Records shown:
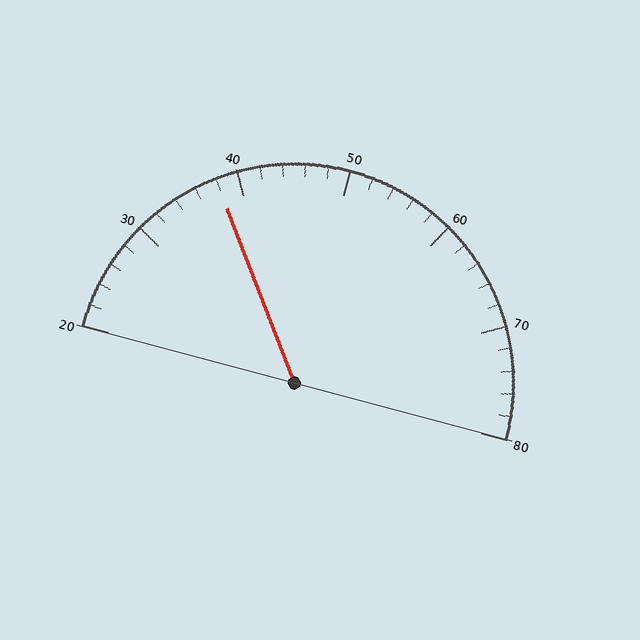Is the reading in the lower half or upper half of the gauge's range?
The reading is in the lower half of the range (20 to 80).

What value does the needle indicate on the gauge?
The needle indicates approximately 38.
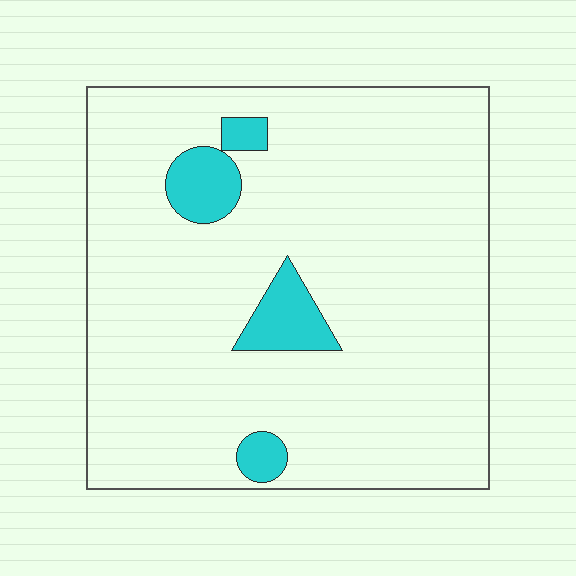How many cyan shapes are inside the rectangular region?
4.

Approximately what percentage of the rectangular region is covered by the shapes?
Approximately 10%.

Task to complete:
Locate the line containing "What value does" in the material above, then repeat it and every later line exactly, with no pictures.

Full response:
What value does the needle indicate on the gauge?
The needle indicates approximately 38.
How many cyan shapes are inside the rectangular region?
4.

Approximately what percentage of the rectangular region is covered by the shapes?
Approximately 10%.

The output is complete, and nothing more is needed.